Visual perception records
<<<<

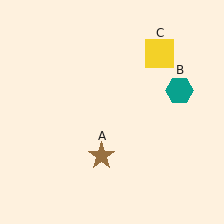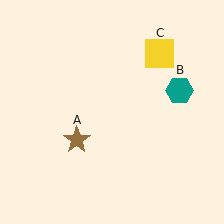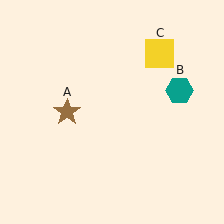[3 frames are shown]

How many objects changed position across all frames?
1 object changed position: brown star (object A).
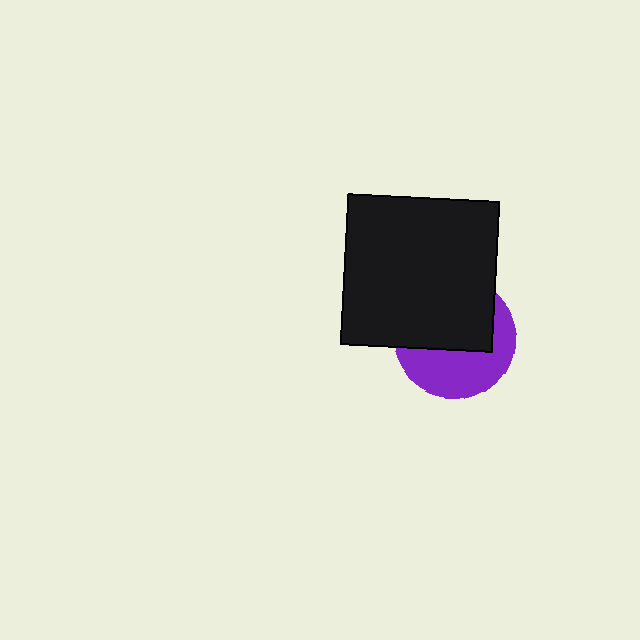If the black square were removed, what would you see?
You would see the complete purple circle.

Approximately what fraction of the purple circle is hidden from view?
Roughly 54% of the purple circle is hidden behind the black square.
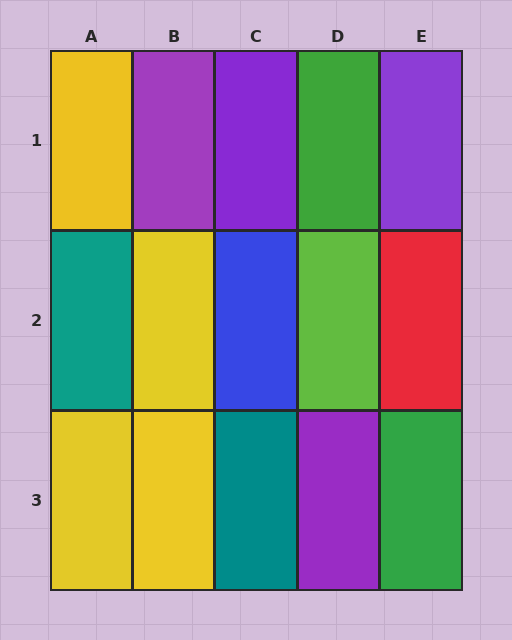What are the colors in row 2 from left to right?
Teal, yellow, blue, lime, red.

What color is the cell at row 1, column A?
Yellow.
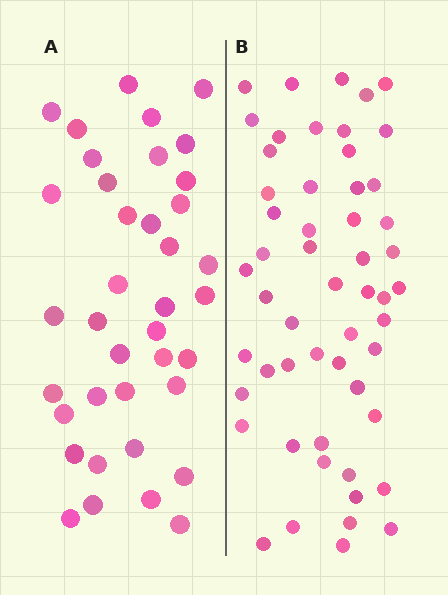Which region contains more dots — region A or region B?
Region B (the right region) has more dots.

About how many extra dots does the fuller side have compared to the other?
Region B has approximately 15 more dots than region A.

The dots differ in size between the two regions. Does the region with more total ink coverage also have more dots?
No. Region A has more total ink coverage because its dots are larger, but region B actually contains more individual dots. Total area can be misleading — the number of items is what matters here.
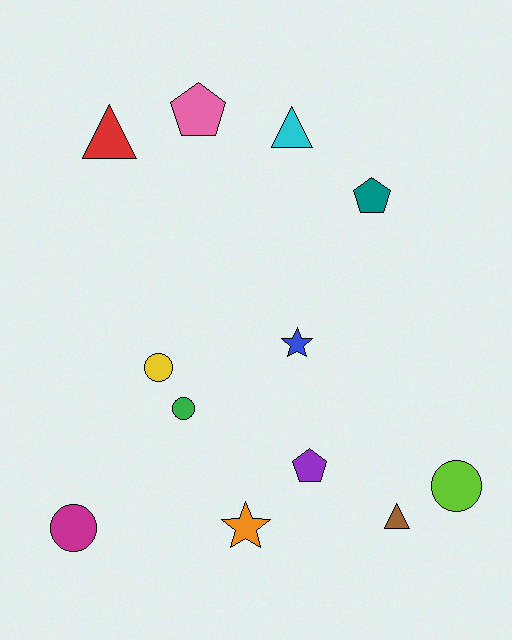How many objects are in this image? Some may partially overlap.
There are 12 objects.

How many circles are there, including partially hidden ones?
There are 4 circles.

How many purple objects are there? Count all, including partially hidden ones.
There is 1 purple object.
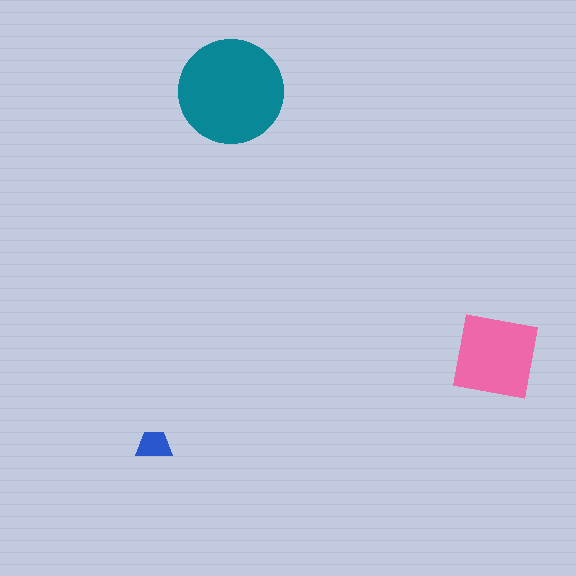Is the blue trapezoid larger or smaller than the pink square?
Smaller.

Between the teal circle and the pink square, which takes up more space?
The teal circle.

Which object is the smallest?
The blue trapezoid.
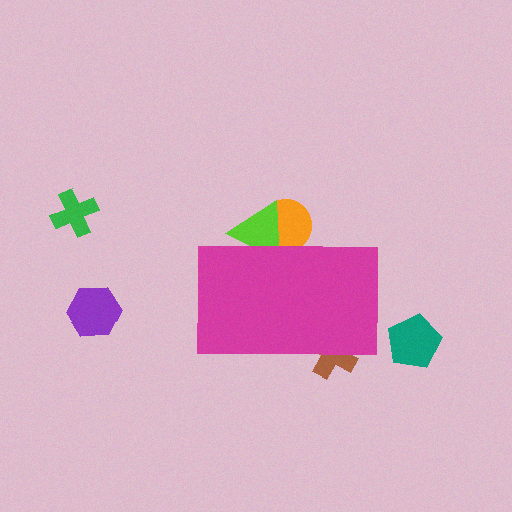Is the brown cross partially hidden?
Yes, the brown cross is partially hidden behind the magenta rectangle.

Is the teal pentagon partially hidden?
No, the teal pentagon is fully visible.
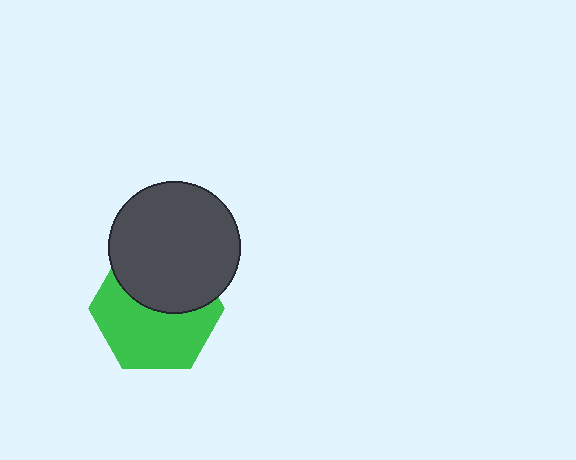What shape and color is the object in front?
The object in front is a dark gray circle.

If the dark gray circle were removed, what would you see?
You would see the complete green hexagon.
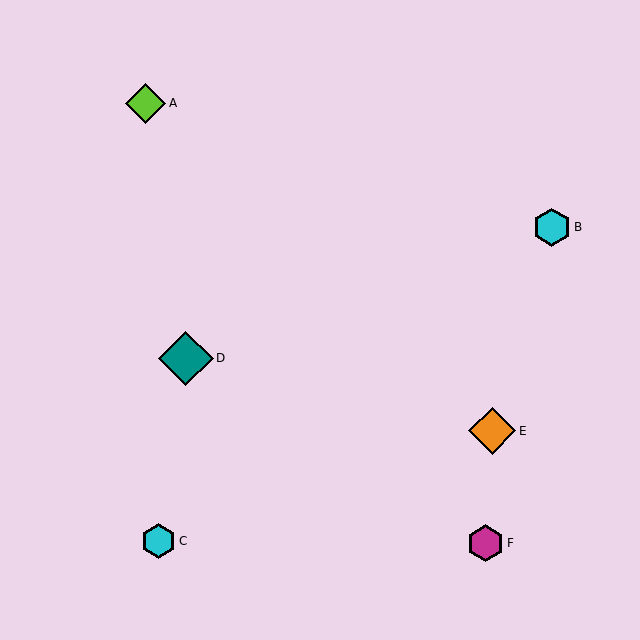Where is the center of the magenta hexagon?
The center of the magenta hexagon is at (486, 543).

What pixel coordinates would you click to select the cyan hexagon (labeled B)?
Click at (552, 227) to select the cyan hexagon B.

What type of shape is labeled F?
Shape F is a magenta hexagon.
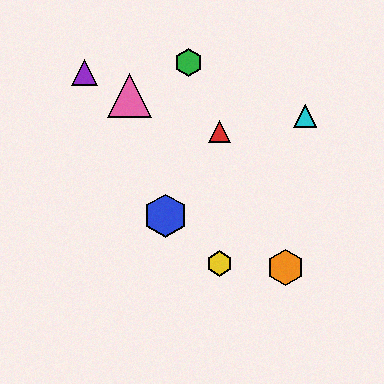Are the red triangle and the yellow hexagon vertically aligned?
Yes, both are at x≈220.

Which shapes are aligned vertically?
The red triangle, the yellow hexagon are aligned vertically.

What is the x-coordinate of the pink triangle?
The pink triangle is at x≈129.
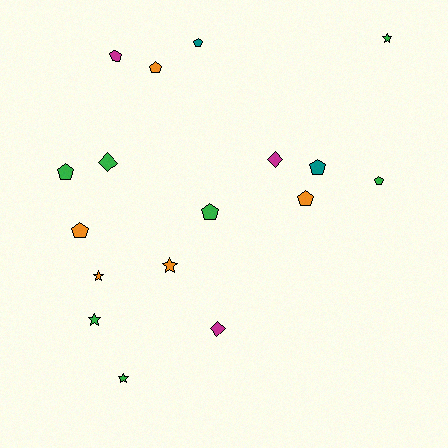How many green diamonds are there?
There is 1 green diamond.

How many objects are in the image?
There are 17 objects.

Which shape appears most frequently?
Pentagon, with 9 objects.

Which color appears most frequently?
Green, with 7 objects.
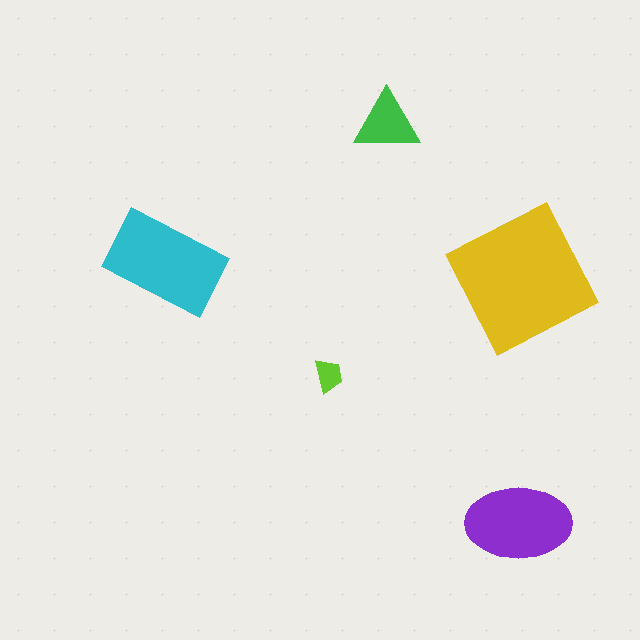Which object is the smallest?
The lime trapezoid.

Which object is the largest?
The yellow square.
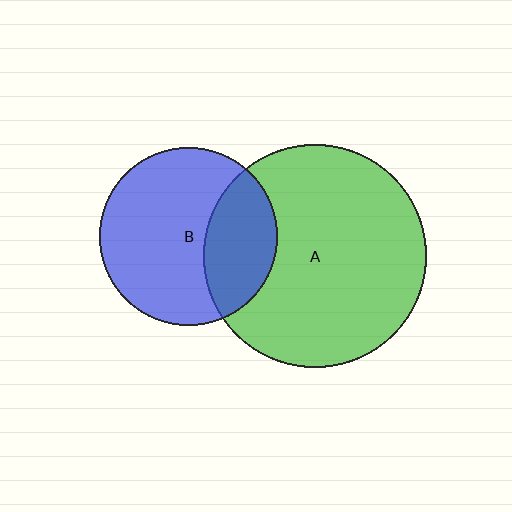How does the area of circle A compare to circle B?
Approximately 1.6 times.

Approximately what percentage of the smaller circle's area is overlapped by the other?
Approximately 30%.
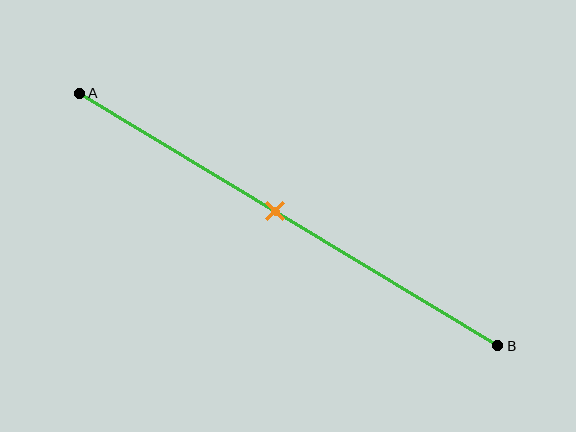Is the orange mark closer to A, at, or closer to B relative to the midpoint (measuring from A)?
The orange mark is closer to point A than the midpoint of segment AB.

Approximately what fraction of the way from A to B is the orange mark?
The orange mark is approximately 45% of the way from A to B.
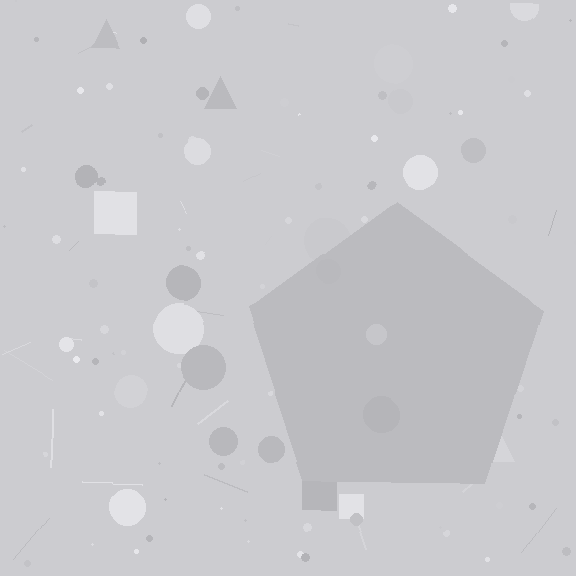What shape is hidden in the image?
A pentagon is hidden in the image.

>>>>

Transcribe every line from the records above without alteration, and leave out the images.

[3 frames are shown]

How many objects changed position across all frames?
1 object changed position: brown star (object A).
If the black square were removed, what would you see?
You would see the complete purple circle.

Approximately what fraction of the purple circle is hidden from view?
Roughly 54% of the purple circle is hidden behind the black square.
What are the colors in row 2 from left to right?
Teal, yellow, blue, lime, red.

What color is the cell at row 1, column A?
Yellow.
Which region contains more dots — region A or region B?
Region B (the right region) has more dots.

About how many extra dots does the fuller side have compared to the other?
Region B has approximately 15 more dots than region A.

The dots differ in size between the two regions. Does the region with more total ink coverage also have more dots?
No. Region A has more total ink coverage because its dots are larger, but region B actually contains more individual dots. Total area can be misleading — the number of items is what matters here.
How many objects are in this image? Some may partially overlap.
There are 12 objects.

How many circles are there, including partially hidden ones?
There are 4 circles.

How many purple objects are there? Count all, including partially hidden ones.
There is 1 purple object.
Is the blue trapezoid larger or smaller than the pink square?
Smaller.

Between the teal circle and the pink square, which takes up more space?
The teal circle.

Which object is the smallest?
The blue trapezoid.
Is the brown cross partially hidden?
Yes, the brown cross is partially hidden behind the magenta rectangle.

Is the teal pentagon partially hidden?
No, the teal pentagon is fully visible.
What shape and color is the object in front?
The object in front is a dark gray circle.

If the dark gray circle were removed, what would you see?
You would see the complete green hexagon.
Where is the center of the magenta hexagon?
The center of the magenta hexagon is at (486, 543).

What pixel coordinates would you click to select the cyan hexagon (labeled B)?
Click at (552, 227) to select the cyan hexagon B.

What type of shape is labeled F?
Shape F is a magenta hexagon.
Are the red triangle and the yellow hexagon vertically aligned?
Yes, both are at x≈220.

Which shapes are aligned vertically?
The red triangle, the yellow hexagon are aligned vertically.

What is the x-coordinate of the pink triangle?
The pink triangle is at x≈129.
How many green diamonds are there?
There is 1 green diamond.

How many objects are in the image?
There are 17 objects.

Which shape appears most frequently?
Pentagon, with 9 objects.

Which color appears most frequently?
Green, with 7 objects.
Which object is the smallest?
The lime trapezoid.

Which object is the largest?
The yellow square.
How does the area of circle A compare to circle B?
Approximately 1.6 times.

Approximately what percentage of the smaller circle's area is overlapped by the other?
Approximately 30%.
Is the orange mark closer to A, at, or closer to B relative to the midpoint (measuring from A)?
The orange mark is closer to point A than the midpoint of segment AB.

Approximately what fraction of the way from A to B is the orange mark?
The orange mark is approximately 45% of the way from A to B.
What shape is hidden in the image?
A pentagon is hidden in the image.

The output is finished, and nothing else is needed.